** BEGIN **
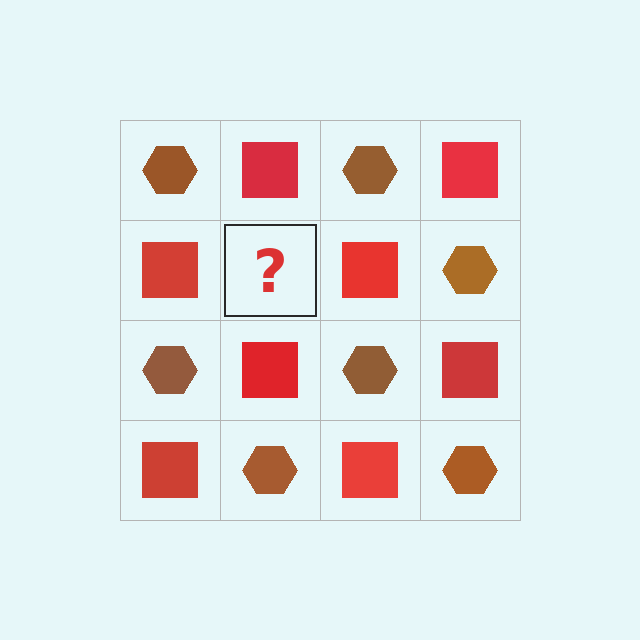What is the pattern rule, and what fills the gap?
The rule is that it alternates brown hexagon and red square in a checkerboard pattern. The gap should be filled with a brown hexagon.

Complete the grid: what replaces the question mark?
The question mark should be replaced with a brown hexagon.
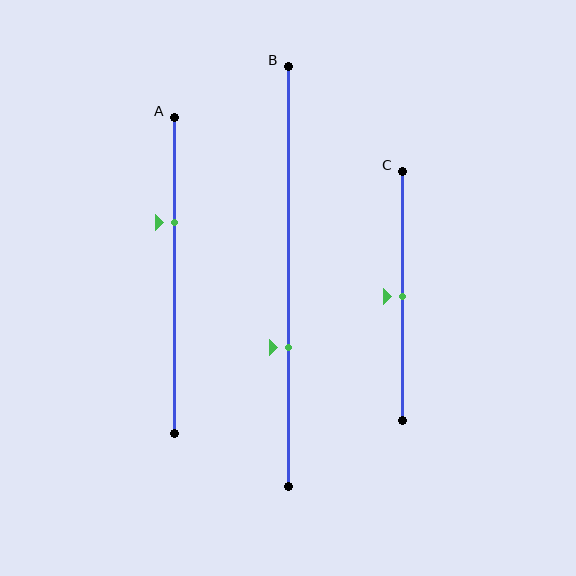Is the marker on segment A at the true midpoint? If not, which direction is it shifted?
No, the marker on segment A is shifted upward by about 17% of the segment length.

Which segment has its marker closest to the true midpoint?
Segment C has its marker closest to the true midpoint.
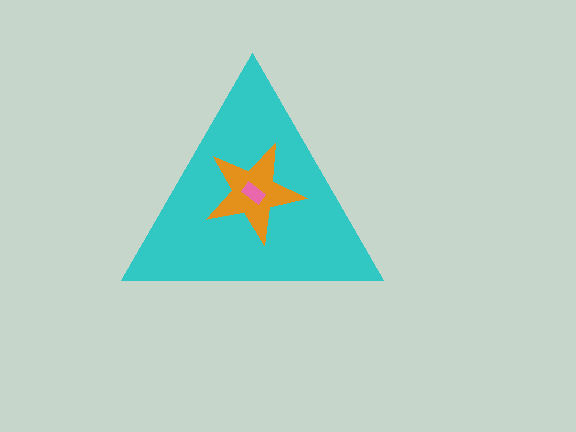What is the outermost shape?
The cyan triangle.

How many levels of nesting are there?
3.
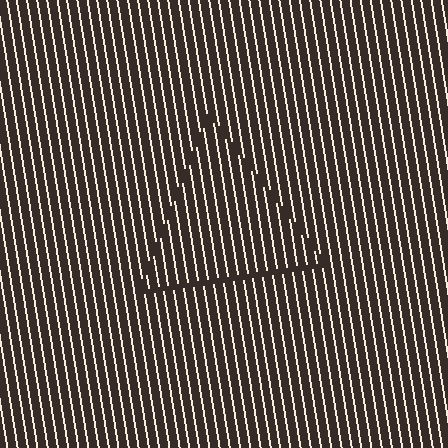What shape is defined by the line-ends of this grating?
An illusory triangle. The interior of the shape contains the same grating, shifted by half a period — the contour is defined by the phase discontinuity where line-ends from the inner and outer gratings abut.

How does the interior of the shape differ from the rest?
The interior of the shape contains the same grating, shifted by half a period — the contour is defined by the phase discontinuity where line-ends from the inner and outer gratings abut.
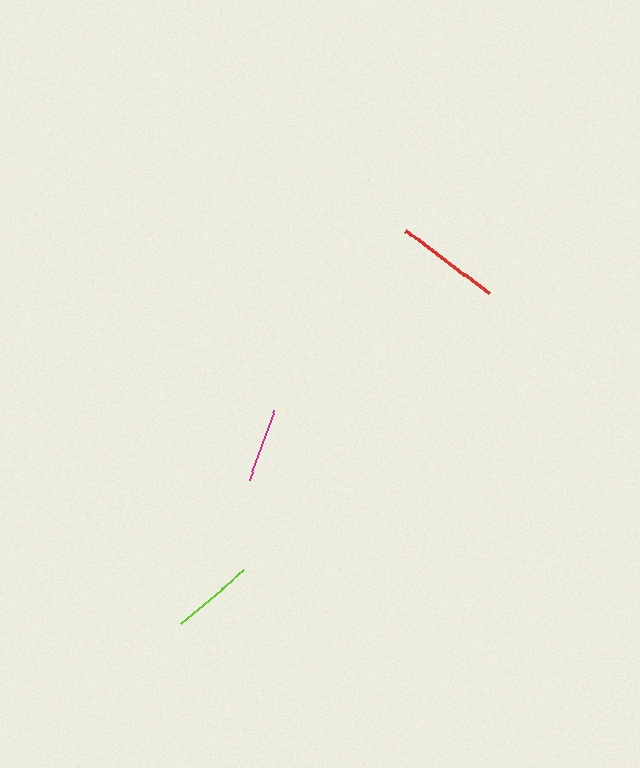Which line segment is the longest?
The red line is the longest at approximately 105 pixels.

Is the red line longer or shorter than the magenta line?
The red line is longer than the magenta line.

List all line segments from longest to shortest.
From longest to shortest: red, lime, magenta.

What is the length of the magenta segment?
The magenta segment is approximately 74 pixels long.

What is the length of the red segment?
The red segment is approximately 105 pixels long.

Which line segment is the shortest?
The magenta line is the shortest at approximately 74 pixels.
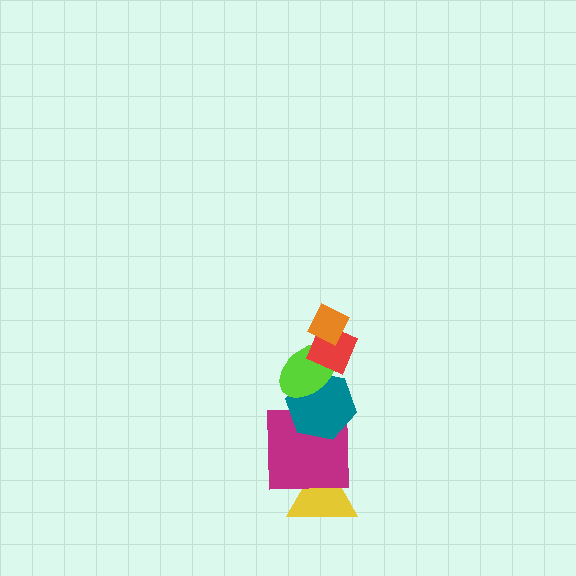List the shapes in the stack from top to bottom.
From top to bottom: the orange diamond, the red diamond, the lime ellipse, the teal hexagon, the magenta square, the yellow triangle.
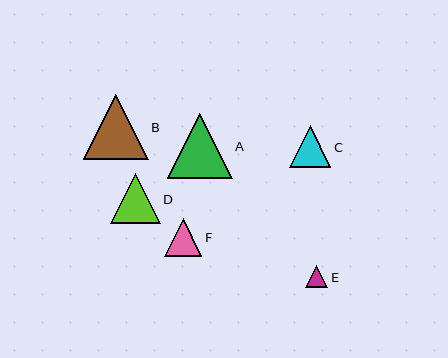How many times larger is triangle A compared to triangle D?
Triangle A is approximately 1.3 times the size of triangle D.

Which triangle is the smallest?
Triangle E is the smallest with a size of approximately 22 pixels.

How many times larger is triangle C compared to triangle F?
Triangle C is approximately 1.1 times the size of triangle F.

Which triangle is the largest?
Triangle A is the largest with a size of approximately 65 pixels.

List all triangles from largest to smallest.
From largest to smallest: A, B, D, C, F, E.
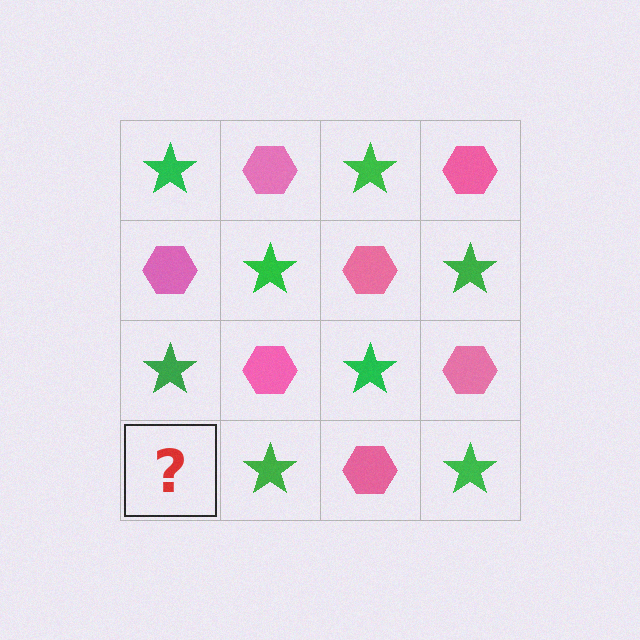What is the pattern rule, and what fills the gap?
The rule is that it alternates green star and pink hexagon in a checkerboard pattern. The gap should be filled with a pink hexagon.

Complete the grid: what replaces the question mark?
The question mark should be replaced with a pink hexagon.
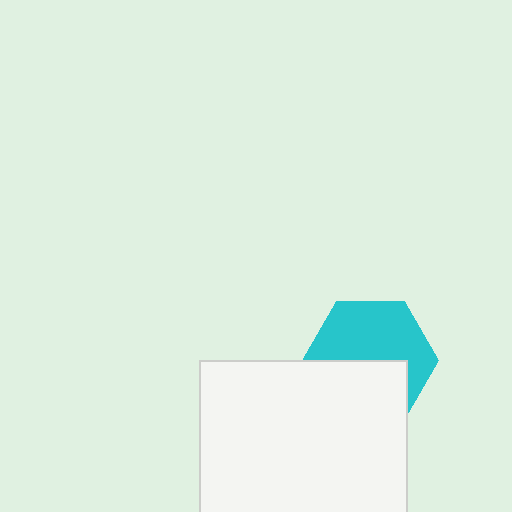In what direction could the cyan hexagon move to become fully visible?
The cyan hexagon could move up. That would shift it out from behind the white rectangle entirely.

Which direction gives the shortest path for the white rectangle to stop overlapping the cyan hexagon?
Moving down gives the shortest separation.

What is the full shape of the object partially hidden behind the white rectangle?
The partially hidden object is a cyan hexagon.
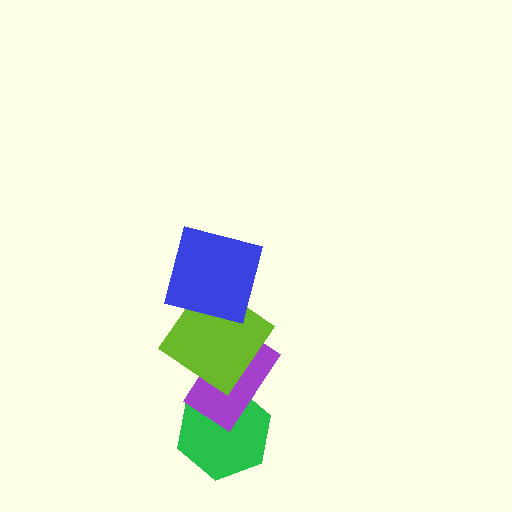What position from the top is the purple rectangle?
The purple rectangle is 3rd from the top.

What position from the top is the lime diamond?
The lime diamond is 2nd from the top.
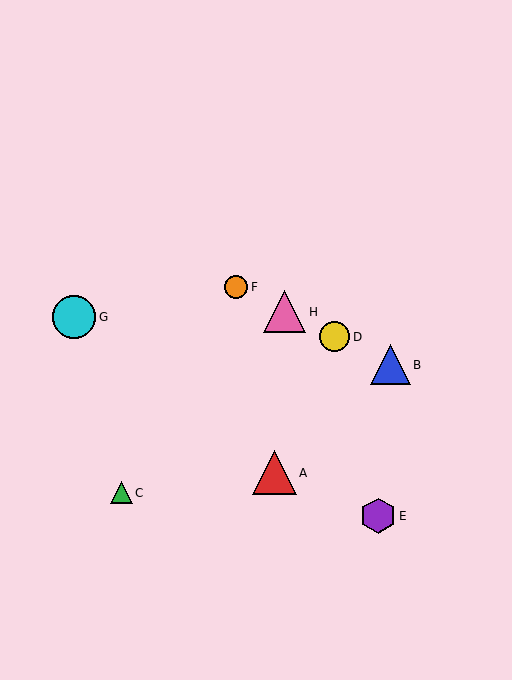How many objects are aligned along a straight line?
4 objects (B, D, F, H) are aligned along a straight line.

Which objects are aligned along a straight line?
Objects B, D, F, H are aligned along a straight line.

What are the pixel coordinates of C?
Object C is at (121, 493).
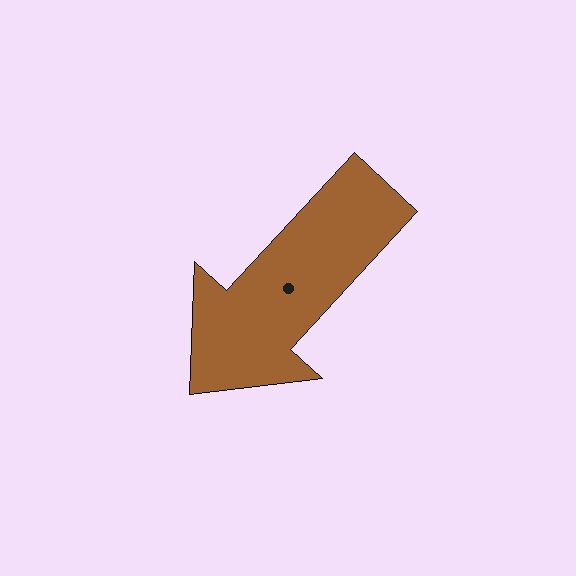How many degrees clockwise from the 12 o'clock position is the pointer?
Approximately 223 degrees.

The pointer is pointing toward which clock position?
Roughly 7 o'clock.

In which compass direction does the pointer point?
Southwest.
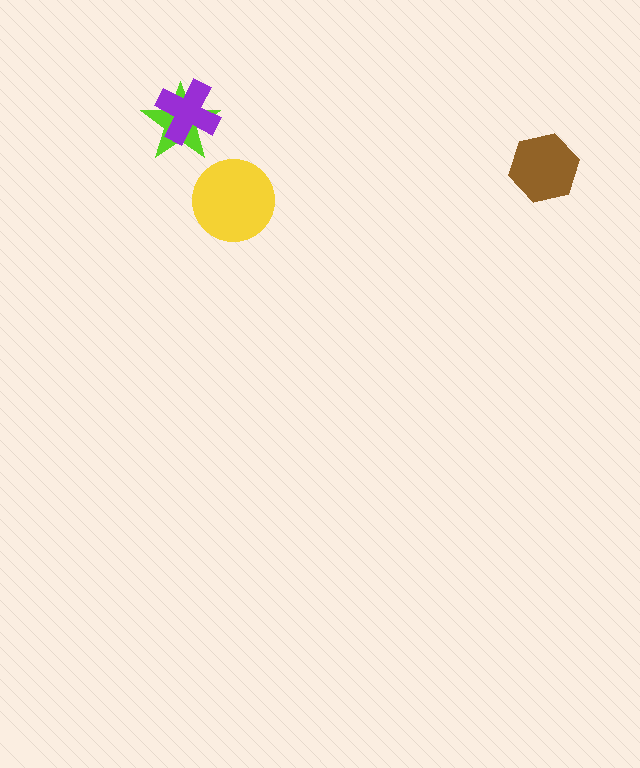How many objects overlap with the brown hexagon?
0 objects overlap with the brown hexagon.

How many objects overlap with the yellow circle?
0 objects overlap with the yellow circle.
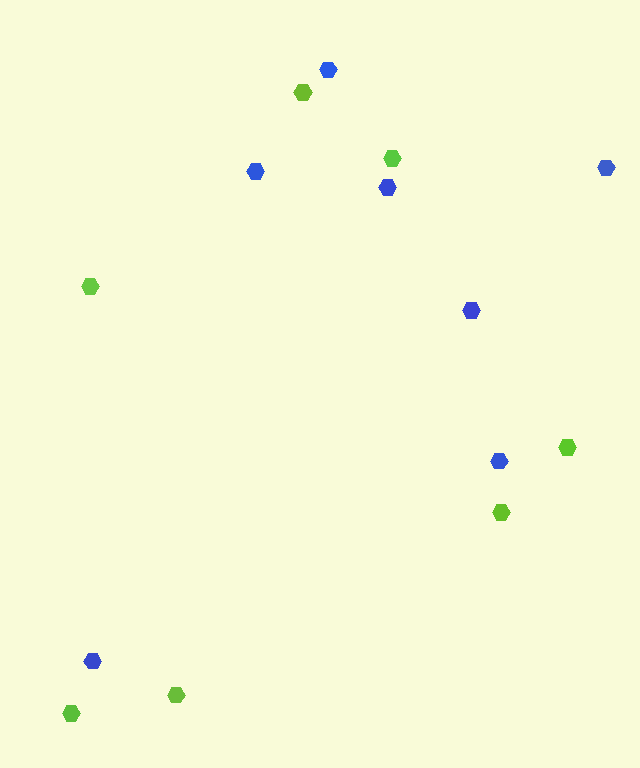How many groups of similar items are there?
There are 2 groups: one group of blue hexagons (7) and one group of lime hexagons (7).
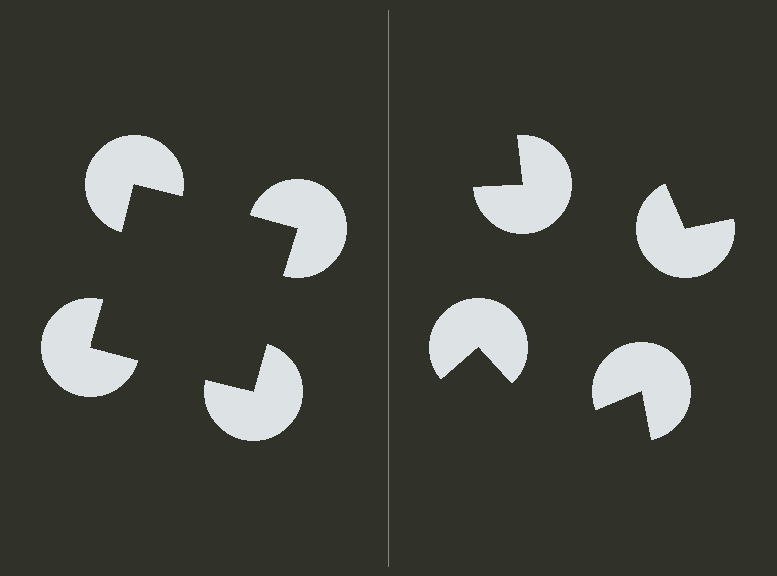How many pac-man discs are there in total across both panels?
8 — 4 on each side.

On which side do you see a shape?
An illusory square appears on the left side. On the right side the wedge cuts are rotated, so no coherent shape forms.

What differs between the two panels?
The pac-man discs are positioned identically on both sides; only the wedge orientations differ. On the left they align to a square; on the right they are misaligned.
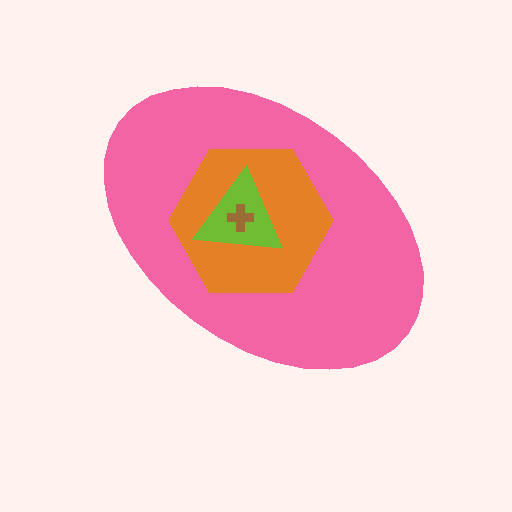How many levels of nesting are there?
4.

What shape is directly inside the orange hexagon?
The lime triangle.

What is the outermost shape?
The pink ellipse.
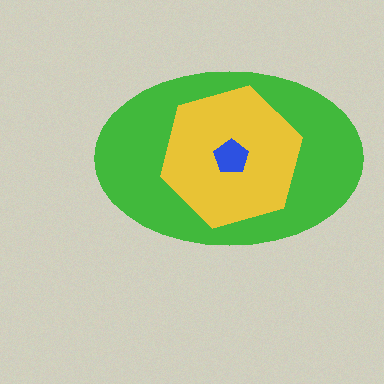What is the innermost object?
The blue pentagon.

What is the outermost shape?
The green ellipse.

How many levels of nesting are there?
3.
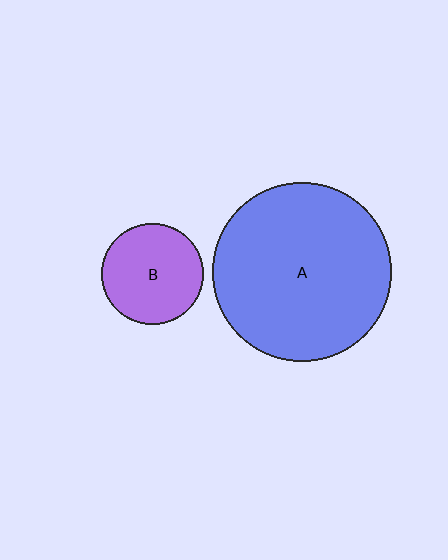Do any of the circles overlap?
** END **
_Exercise goal_
Locate the line containing "What differs between the two panels?" in the records above, then output it and every line after it through the last, excluding pictures.

_Solution to this problem_
What differs between the two panels?
The pac-man discs are positioned identically on both sides; only the wedge orientations differ. On the left they align to a square; on the right they are misaligned.
How many levels of nesting are there?
4.

What shape is directly inside the orange hexagon?
The lime triangle.

What is the outermost shape?
The pink ellipse.
What is the innermost object?
The blue pentagon.

What is the outermost shape?
The green ellipse.

How many levels of nesting are there?
3.
Do any of the circles overlap?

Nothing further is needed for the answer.